Dataset items about geometric figures:
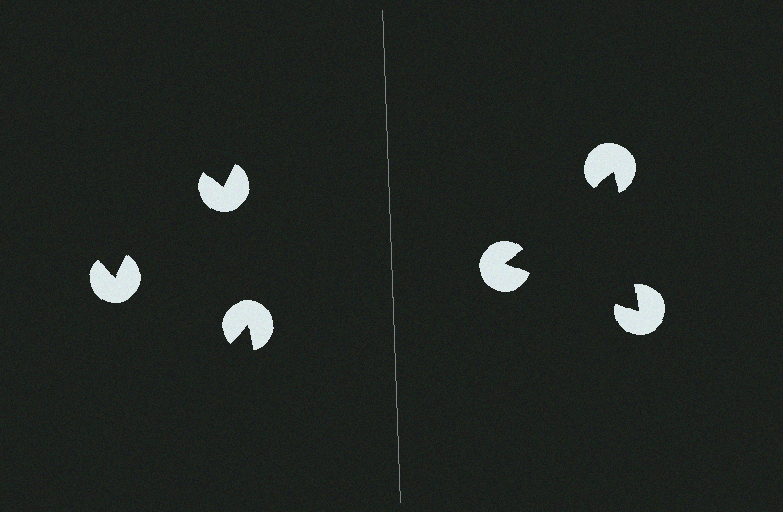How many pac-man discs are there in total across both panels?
6 — 3 on each side.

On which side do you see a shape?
An illusory triangle appears on the right side. On the left side the wedge cuts are rotated, so no coherent shape forms.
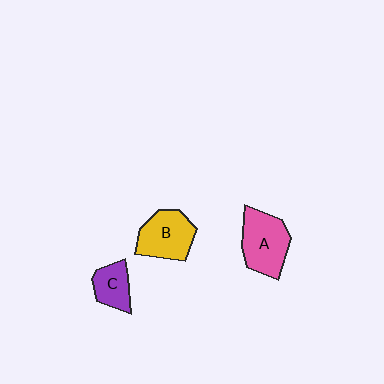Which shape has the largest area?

PROBLEM STATEMENT:
Output the material word for word, omitting its pictures.

OUTPUT BELOW:
How many pac-man discs are there in total across both panels?
6 — 3 on each side.

On which side do you see a shape?
An illusory triangle appears on the right side. On the left side the wedge cuts are rotated, so no coherent shape forms.
Which shape has the largest area?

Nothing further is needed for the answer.